TASK INPUTS.
--------------------------------------------------
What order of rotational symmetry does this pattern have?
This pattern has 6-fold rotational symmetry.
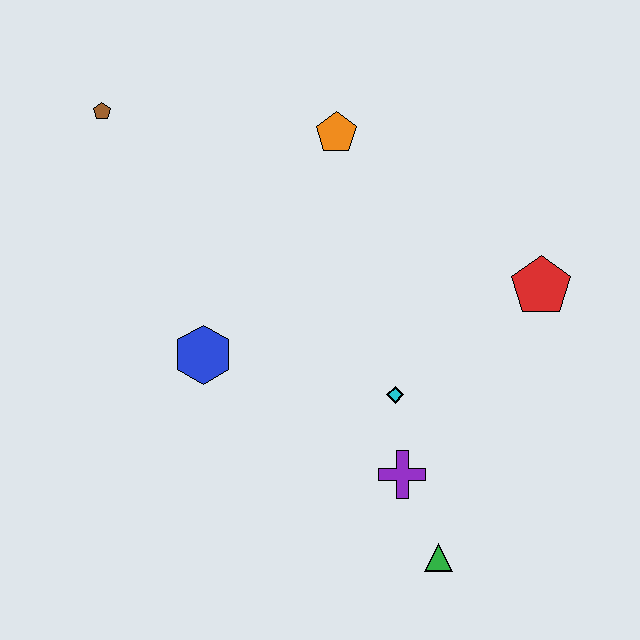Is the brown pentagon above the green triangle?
Yes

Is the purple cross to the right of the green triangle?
No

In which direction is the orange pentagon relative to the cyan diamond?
The orange pentagon is above the cyan diamond.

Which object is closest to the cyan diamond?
The purple cross is closest to the cyan diamond.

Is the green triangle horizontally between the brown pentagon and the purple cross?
No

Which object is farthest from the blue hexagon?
The red pentagon is farthest from the blue hexagon.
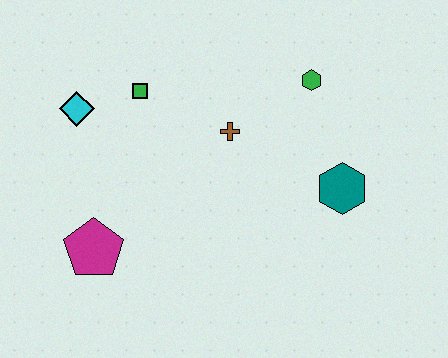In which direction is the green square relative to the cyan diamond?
The green square is to the right of the cyan diamond.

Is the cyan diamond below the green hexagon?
Yes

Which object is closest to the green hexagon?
The brown cross is closest to the green hexagon.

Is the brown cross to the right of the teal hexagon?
No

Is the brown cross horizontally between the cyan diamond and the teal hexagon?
Yes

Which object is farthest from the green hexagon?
The magenta pentagon is farthest from the green hexagon.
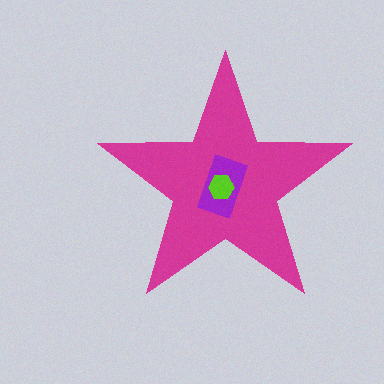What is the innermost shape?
The lime hexagon.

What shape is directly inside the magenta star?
The purple rectangle.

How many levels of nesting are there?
3.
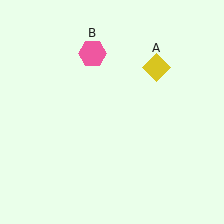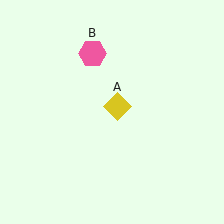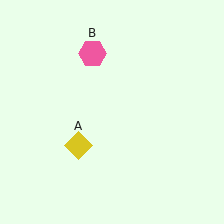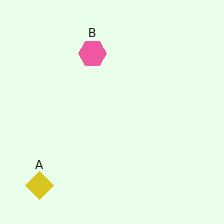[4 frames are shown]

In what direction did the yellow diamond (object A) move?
The yellow diamond (object A) moved down and to the left.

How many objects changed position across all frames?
1 object changed position: yellow diamond (object A).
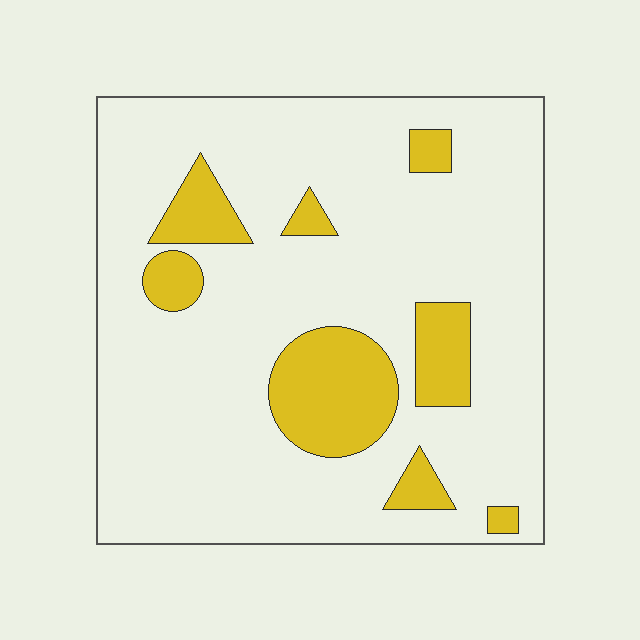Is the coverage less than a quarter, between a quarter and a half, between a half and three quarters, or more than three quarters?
Less than a quarter.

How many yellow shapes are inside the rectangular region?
8.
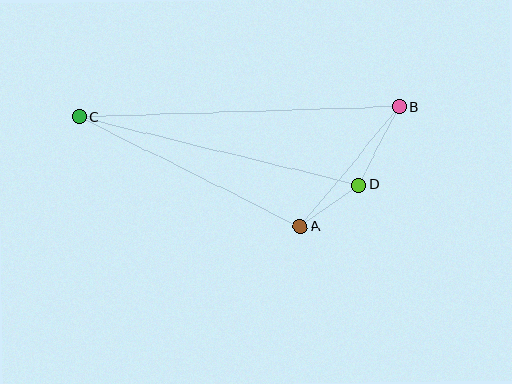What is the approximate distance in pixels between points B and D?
The distance between B and D is approximately 88 pixels.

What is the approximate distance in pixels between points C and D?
The distance between C and D is approximately 288 pixels.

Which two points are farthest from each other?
Points B and C are farthest from each other.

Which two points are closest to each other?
Points A and D are closest to each other.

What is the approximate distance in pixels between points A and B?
The distance between A and B is approximately 156 pixels.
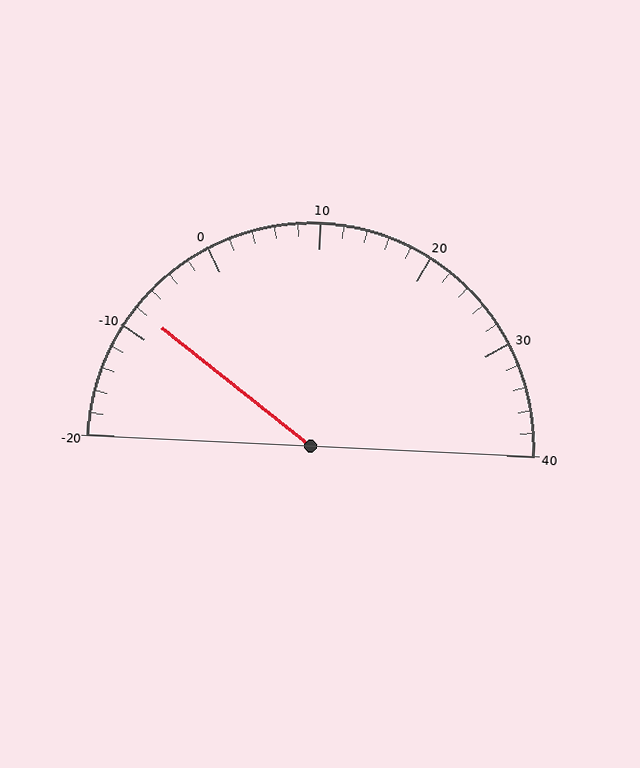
--------------------------------------------------
TASK PROMPT.
Only the lines from the line with "Which object is farthest from the blue" to the end of the records should be repeated, exactly and without pictures.

RESPONSE TO THE EXERCISE.
Which object is farthest from the blue hexagon?
The red pentagon is farthest from the blue hexagon.
In which direction is the green square relative to the cyan diamond?
The green square is to the right of the cyan diamond.

Is the cyan diamond below the green hexagon?
Yes

Which object is closest to the green hexagon?
The brown cross is closest to the green hexagon.

Is the brown cross to the right of the teal hexagon?
No

Is the brown cross horizontally between the cyan diamond and the teal hexagon?
Yes

Which object is farthest from the green hexagon?
The magenta pentagon is farthest from the green hexagon.
What is the innermost shape?
The lime hexagon.

What shape is directly inside the magenta star?
The purple rectangle.

How many levels of nesting are there?
3.
[4 frames are shown]

In what direction did the yellow diamond (object A) move?
The yellow diamond (object A) moved down and to the left.

How many objects changed position across all frames?
1 object changed position: yellow diamond (object A).
Is the coverage less than a quarter, between a quarter and a half, between a half and three quarters, or more than three quarters?
Less than a quarter.

How many yellow shapes are inside the rectangular region?
8.
What is the approximate distance in pixels between points B and D?
The distance between B and D is approximately 88 pixels.

What is the approximate distance in pixels between points C and D?
The distance between C and D is approximately 288 pixels.

Which two points are farthest from each other?
Points B and C are farthest from each other.

Which two points are closest to each other?
Points A and D are closest to each other.

What is the approximate distance in pixels between points A and B?
The distance between A and B is approximately 156 pixels.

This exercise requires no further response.